***** Data records *****

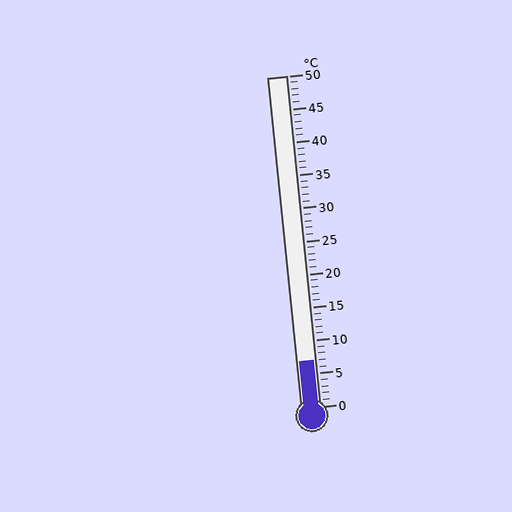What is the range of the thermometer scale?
The thermometer scale ranges from 0°C to 50°C.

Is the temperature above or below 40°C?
The temperature is below 40°C.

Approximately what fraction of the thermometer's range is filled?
The thermometer is filled to approximately 15% of its range.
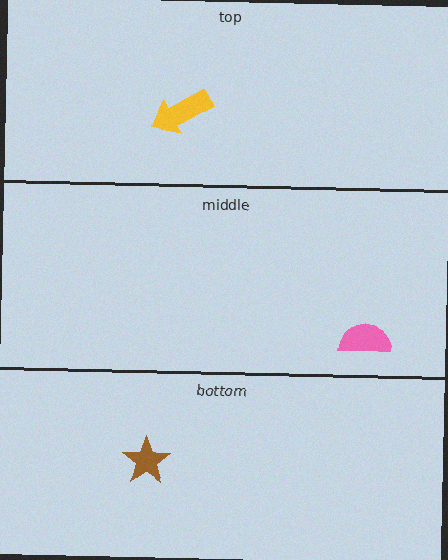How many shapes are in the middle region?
1.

*****

Set down only the lines running from the line with "Is the temperature above or below 40°C?" to the end of the entries, inclusive; omit every picture.

Task result:
Is the temperature above or below 40°C?
The temperature is below 40°C.

Approximately what fraction of the thermometer's range is filled?
The thermometer is filled to approximately 15% of its range.
How many shapes are in the middle region?
1.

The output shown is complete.